__WHAT TO DO__.
An exact copy of the records is required, minus the pictures they hold.

__RAW RECORDS__.
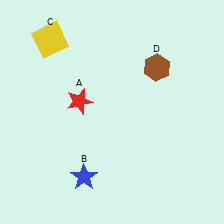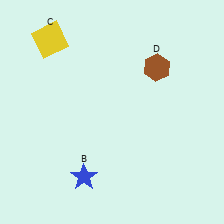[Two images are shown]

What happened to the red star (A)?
The red star (A) was removed in Image 2. It was in the top-left area of Image 1.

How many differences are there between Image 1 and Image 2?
There is 1 difference between the two images.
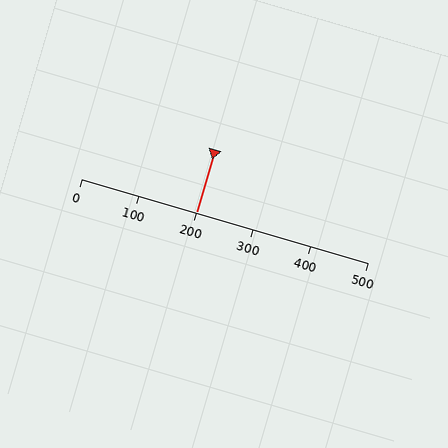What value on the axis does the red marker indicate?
The marker indicates approximately 200.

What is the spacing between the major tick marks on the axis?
The major ticks are spaced 100 apart.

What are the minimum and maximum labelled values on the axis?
The axis runs from 0 to 500.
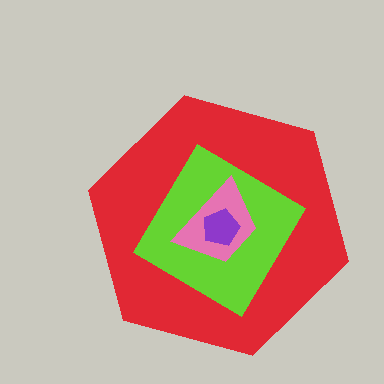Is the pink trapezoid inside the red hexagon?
Yes.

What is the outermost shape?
The red hexagon.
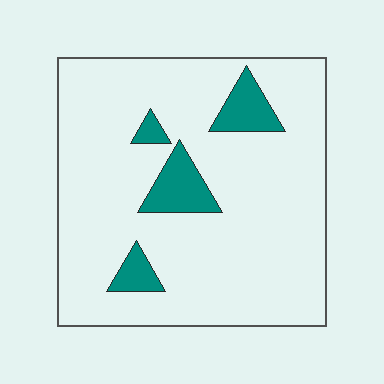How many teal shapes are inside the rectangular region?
4.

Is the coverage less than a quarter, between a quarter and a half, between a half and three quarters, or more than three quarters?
Less than a quarter.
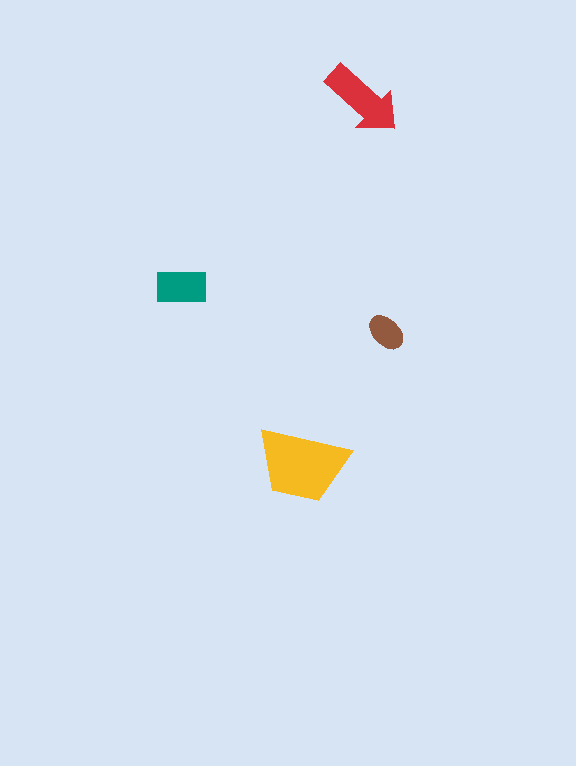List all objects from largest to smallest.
The yellow trapezoid, the red arrow, the teal rectangle, the brown ellipse.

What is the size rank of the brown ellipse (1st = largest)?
4th.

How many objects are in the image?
There are 4 objects in the image.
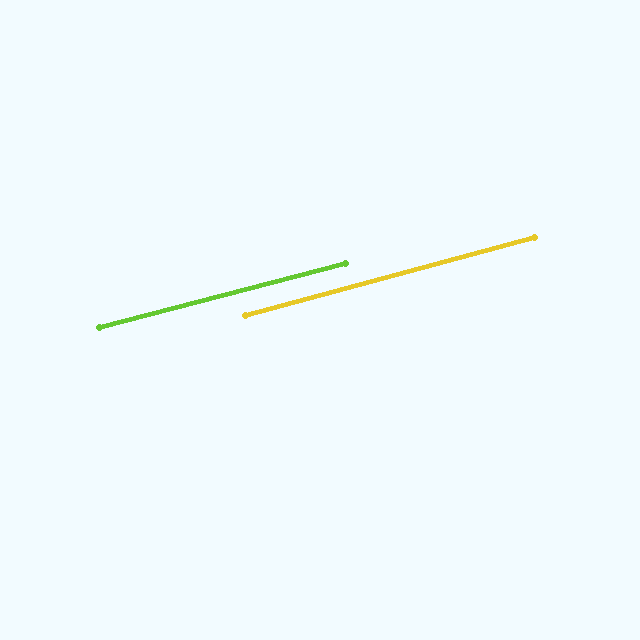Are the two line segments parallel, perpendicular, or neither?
Parallel — their directions differ by only 0.6°.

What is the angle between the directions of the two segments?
Approximately 1 degree.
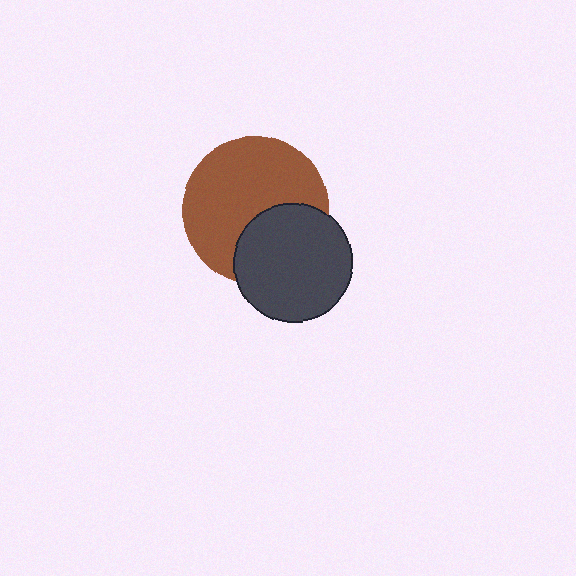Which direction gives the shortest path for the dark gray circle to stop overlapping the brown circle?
Moving down gives the shortest separation.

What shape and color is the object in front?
The object in front is a dark gray circle.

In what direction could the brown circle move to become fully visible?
The brown circle could move up. That would shift it out from behind the dark gray circle entirely.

__TASK ANSWER__.
[Two images are shown]

What happened to the red star (A)?
The red star (A) was removed in Image 2. It was in the top-left area of Image 1.

How many differences are there between Image 1 and Image 2?
There is 1 difference between the two images.
What value on the axis does the red marker indicate?
The marker indicates approximately 200.

What is the spacing between the major tick marks on the axis?
The major ticks are spaced 100 apart.

What are the minimum and maximum labelled values on the axis?
The axis runs from 0 to 500.
Is the pink trapezoid inside the red hexagon?
Yes.

What is the outermost shape?
The red hexagon.
How many teal shapes are inside the rectangular region?
4.

Is the coverage less than a quarter, between a quarter and a half, between a half and three quarters, or more than three quarters?
Less than a quarter.
List all objects from largest to smallest.
The yellow trapezoid, the red arrow, the teal rectangle, the brown ellipse.

What is the size rank of the brown ellipse (1st = largest)?
4th.

How many objects are in the image?
There are 4 objects in the image.
Are the two line segments parallel, perpendicular, or neither?
Parallel — their directions differ by only 0.6°.

What is the angle between the directions of the two segments?
Approximately 1 degree.
Which direction gives the shortest path for the dark gray circle to stop overlapping the brown circle?
Moving down gives the shortest separation.

What shape and color is the object in front?
The object in front is a dark gray circle.

In what direction could the brown circle move to become fully visible?
The brown circle could move up. That would shift it out from behind the dark gray circle entirely.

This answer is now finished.